> _Description of the task_
Restate the listing below word for word, omitting any images.

> _Data supplied_
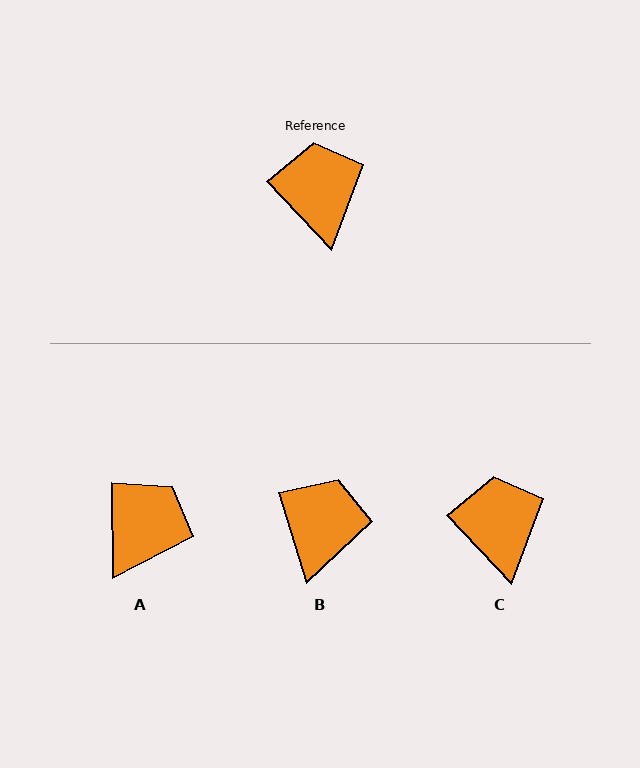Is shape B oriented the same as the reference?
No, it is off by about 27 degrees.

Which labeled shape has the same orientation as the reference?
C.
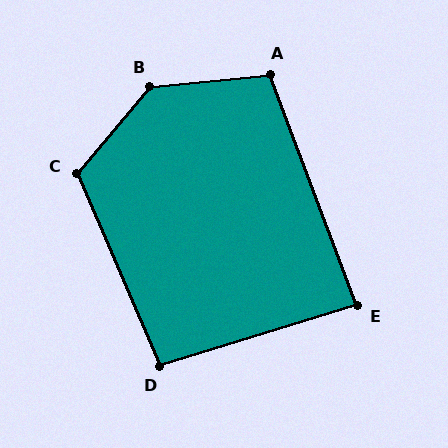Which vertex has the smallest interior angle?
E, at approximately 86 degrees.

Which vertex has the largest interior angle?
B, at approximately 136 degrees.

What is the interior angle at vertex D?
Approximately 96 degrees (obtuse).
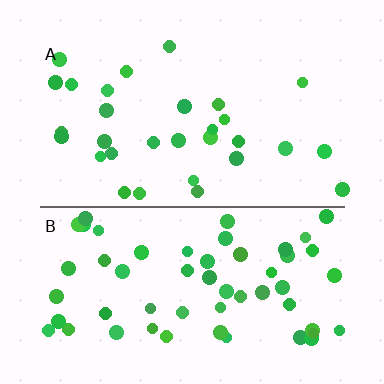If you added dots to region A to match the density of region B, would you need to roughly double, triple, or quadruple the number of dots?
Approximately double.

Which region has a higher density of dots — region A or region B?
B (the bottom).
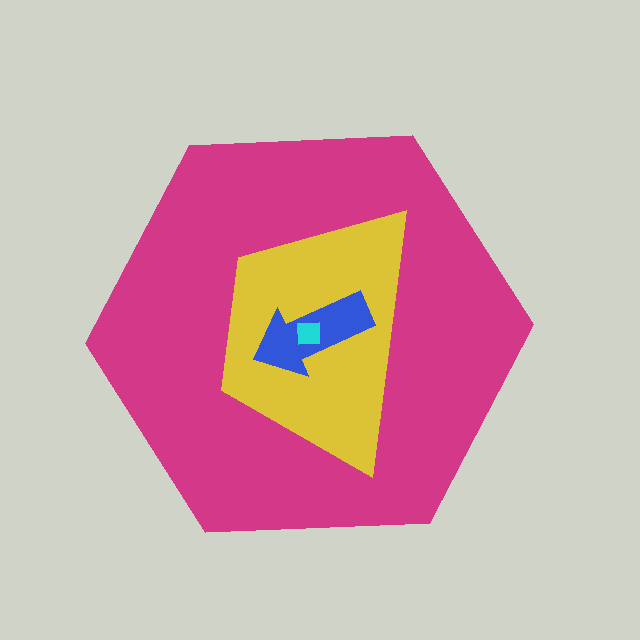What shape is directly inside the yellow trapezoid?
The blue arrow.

> _Task output_
Is shape B oriented the same as the reference?
No, it is off by about 27 degrees.

Which labeled shape has the same orientation as the reference?
C.
Which vertex has the smallest interior angle?
E, at approximately 86 degrees.

Which vertex has the largest interior angle?
B, at approximately 136 degrees.

What is the interior angle at vertex D?
Approximately 96 degrees (obtuse).
If you added dots to region A to match the density of region B, would you need to roughly double, triple, or quadruple the number of dots?
Approximately double.

Which region has a higher density of dots — region A or region B?
B (the bottom).
What shape is directly inside the yellow trapezoid?
The blue arrow.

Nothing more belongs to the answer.